### What this task involves
Set down the line containing "How many sides does the implied figure have?" and each line after it through the last line of the records, exactly, leaving pictures out.

### Data supplied
☆ ☆ ☆ ☆ ☆ ☆ ☆

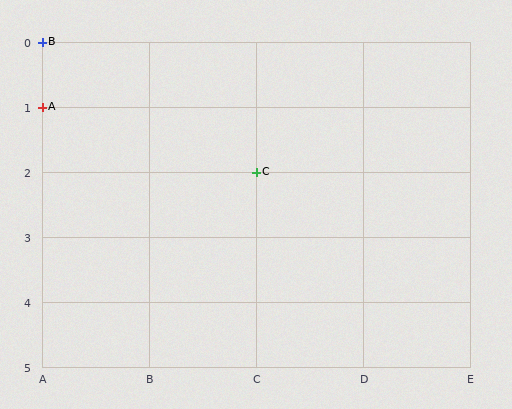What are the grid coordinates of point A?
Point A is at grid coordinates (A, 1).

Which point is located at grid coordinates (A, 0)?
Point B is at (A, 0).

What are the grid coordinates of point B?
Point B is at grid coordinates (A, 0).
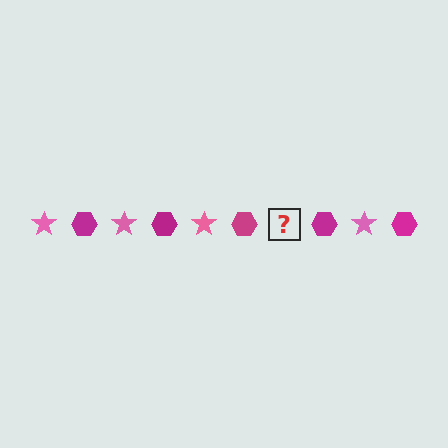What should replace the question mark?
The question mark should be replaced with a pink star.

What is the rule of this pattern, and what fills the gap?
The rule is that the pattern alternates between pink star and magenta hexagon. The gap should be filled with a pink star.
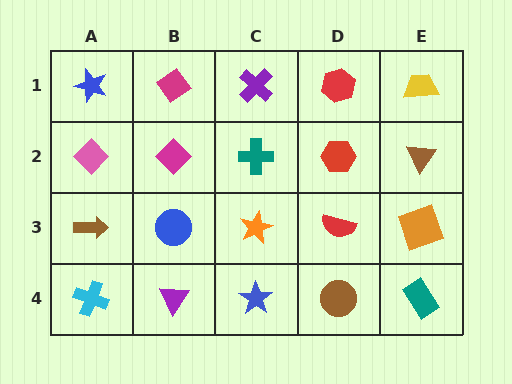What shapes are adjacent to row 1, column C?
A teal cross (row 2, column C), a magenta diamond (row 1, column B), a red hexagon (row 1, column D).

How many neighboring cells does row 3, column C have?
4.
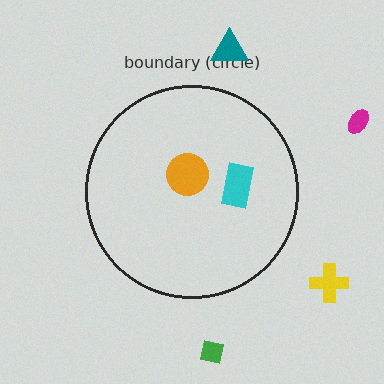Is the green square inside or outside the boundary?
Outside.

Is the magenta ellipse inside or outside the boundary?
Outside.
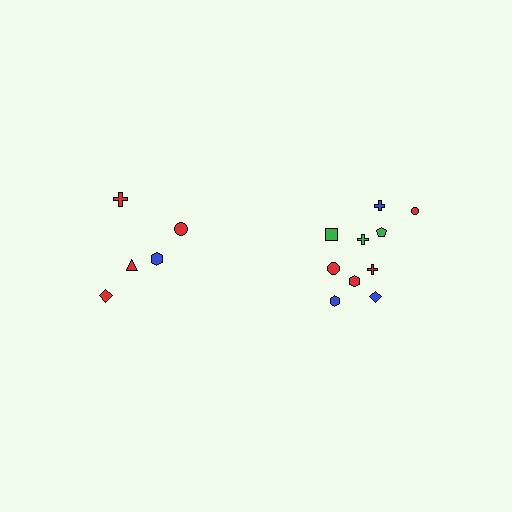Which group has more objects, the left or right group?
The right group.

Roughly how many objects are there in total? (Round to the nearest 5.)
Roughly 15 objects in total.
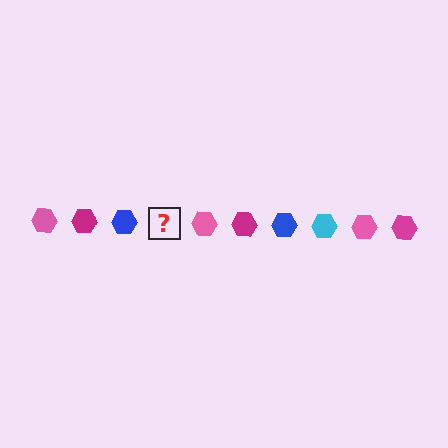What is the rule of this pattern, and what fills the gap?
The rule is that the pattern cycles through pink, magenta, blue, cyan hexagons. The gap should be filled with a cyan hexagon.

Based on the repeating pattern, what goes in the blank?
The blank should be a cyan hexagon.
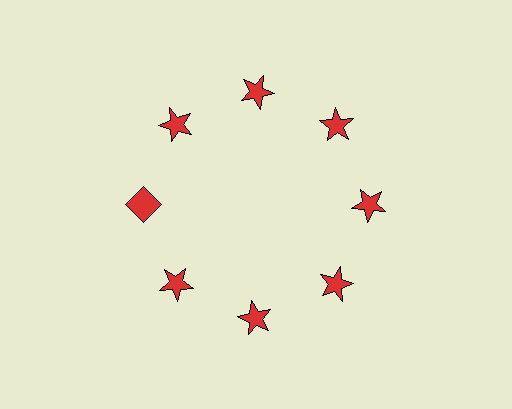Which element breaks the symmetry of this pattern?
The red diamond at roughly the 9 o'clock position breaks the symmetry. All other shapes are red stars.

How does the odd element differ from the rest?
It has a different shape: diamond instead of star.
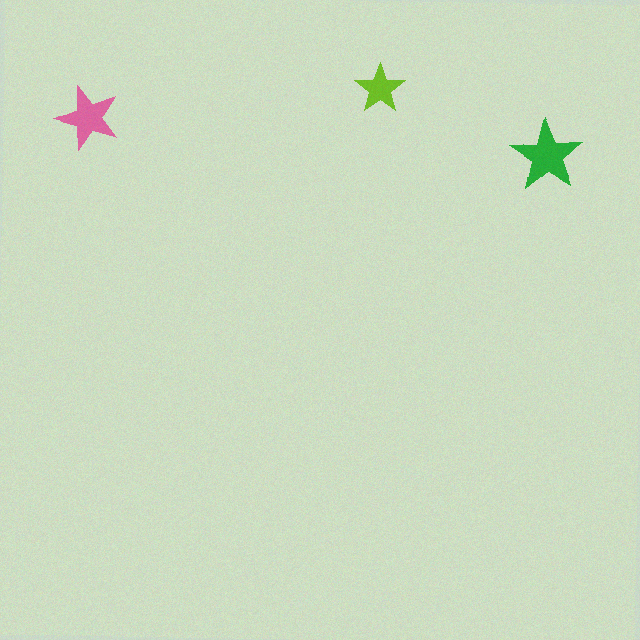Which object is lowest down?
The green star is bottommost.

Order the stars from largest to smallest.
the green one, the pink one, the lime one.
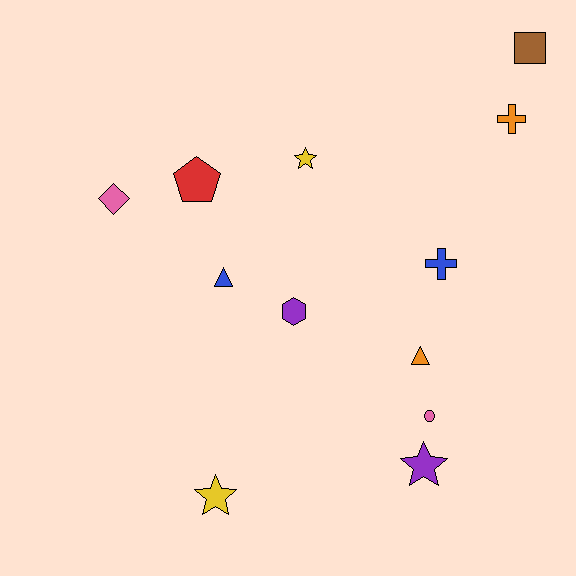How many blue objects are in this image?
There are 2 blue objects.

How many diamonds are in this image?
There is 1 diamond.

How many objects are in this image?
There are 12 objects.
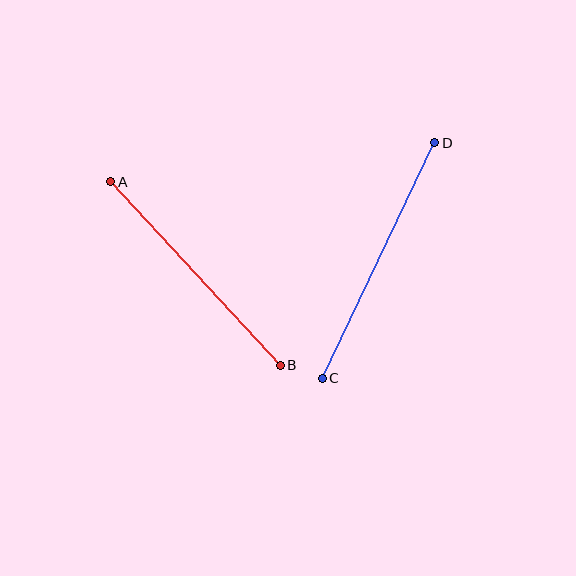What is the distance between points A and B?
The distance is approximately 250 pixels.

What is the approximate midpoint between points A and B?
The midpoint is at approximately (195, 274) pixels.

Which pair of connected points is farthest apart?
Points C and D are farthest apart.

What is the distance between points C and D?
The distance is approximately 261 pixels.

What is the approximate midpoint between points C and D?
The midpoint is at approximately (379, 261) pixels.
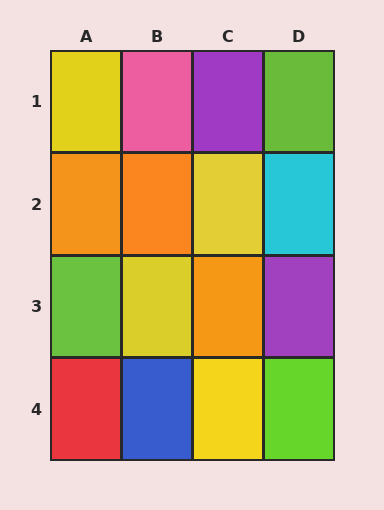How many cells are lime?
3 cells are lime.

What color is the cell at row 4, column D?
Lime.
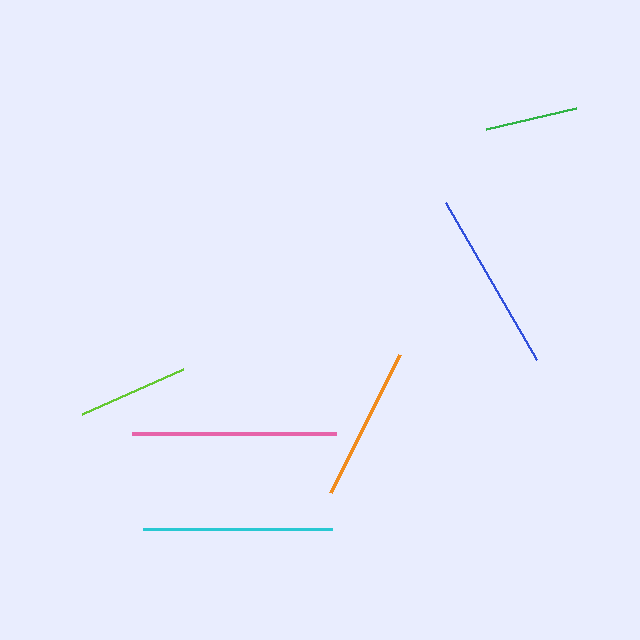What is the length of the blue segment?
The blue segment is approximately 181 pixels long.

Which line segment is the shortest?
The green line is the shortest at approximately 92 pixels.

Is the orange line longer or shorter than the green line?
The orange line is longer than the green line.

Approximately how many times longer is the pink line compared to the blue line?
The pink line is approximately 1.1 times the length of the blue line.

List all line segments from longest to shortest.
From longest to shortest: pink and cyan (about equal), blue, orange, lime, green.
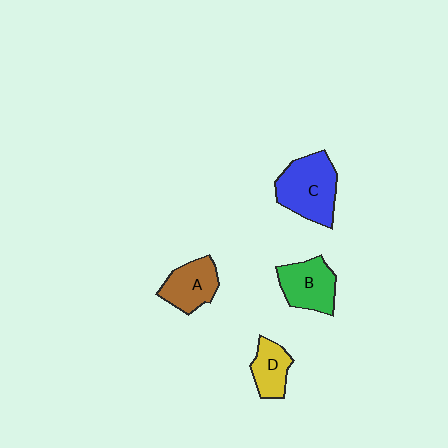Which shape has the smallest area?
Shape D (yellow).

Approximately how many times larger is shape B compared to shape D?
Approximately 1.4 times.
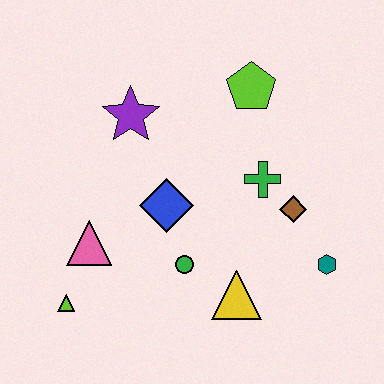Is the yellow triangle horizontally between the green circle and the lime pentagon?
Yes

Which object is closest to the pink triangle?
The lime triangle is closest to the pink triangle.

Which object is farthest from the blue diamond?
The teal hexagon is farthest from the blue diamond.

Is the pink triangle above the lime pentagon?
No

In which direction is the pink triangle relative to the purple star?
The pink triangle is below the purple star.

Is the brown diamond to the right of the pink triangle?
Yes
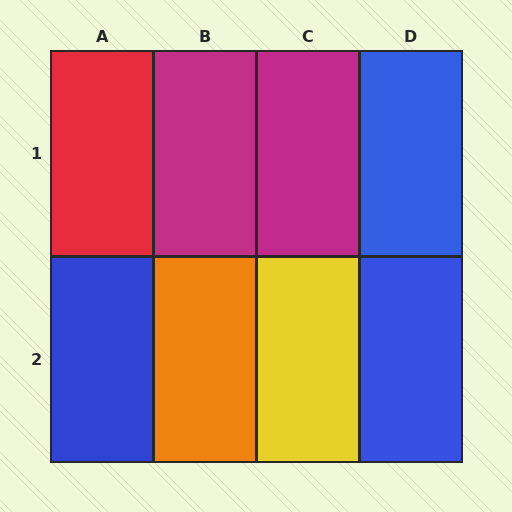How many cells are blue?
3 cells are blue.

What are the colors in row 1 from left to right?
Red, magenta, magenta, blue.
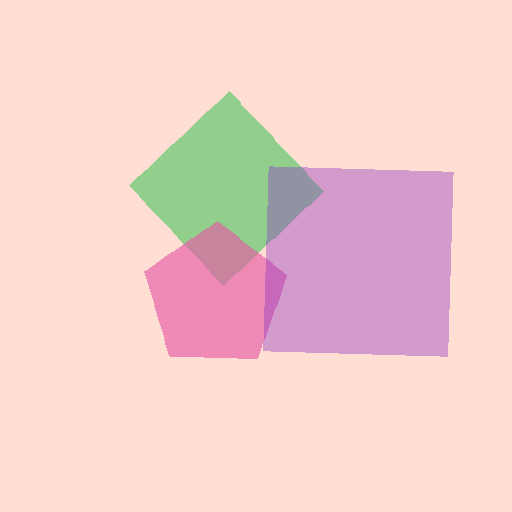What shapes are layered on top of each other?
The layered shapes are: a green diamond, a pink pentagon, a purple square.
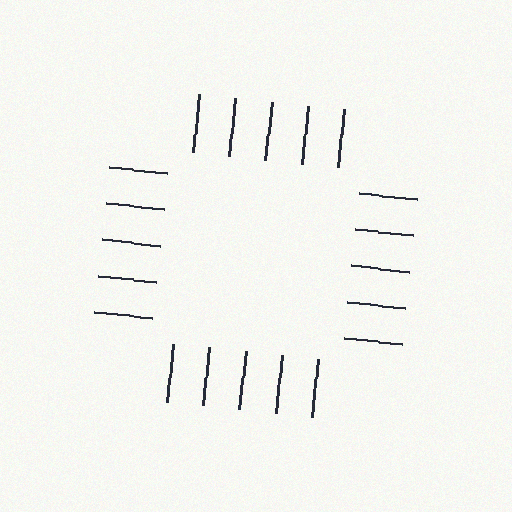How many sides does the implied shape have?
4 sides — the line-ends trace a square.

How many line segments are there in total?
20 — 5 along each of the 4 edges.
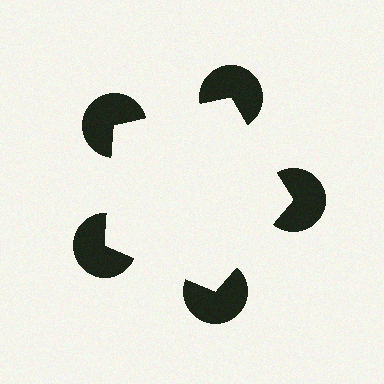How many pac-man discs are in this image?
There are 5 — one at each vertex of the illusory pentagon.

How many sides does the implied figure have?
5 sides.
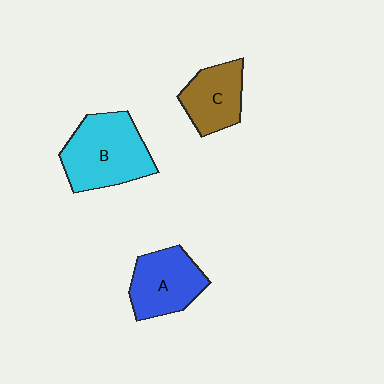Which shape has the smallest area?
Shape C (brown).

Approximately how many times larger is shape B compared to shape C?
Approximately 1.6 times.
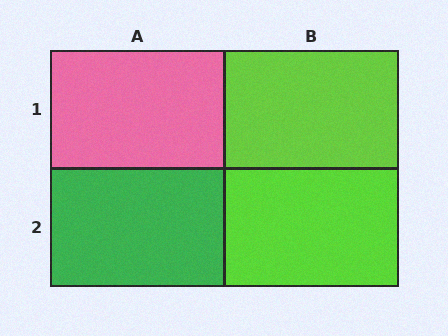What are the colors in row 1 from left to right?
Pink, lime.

☆ ☆ ☆ ☆ ☆ ☆ ☆

### Task answer
How many sides does the implied figure have?
5 sides.
Which shape has the smallest area?
Shape C (brown).

Approximately how many times larger is shape B compared to shape C?
Approximately 1.6 times.
What are the colors in row 1 from left to right?
Pink, lime.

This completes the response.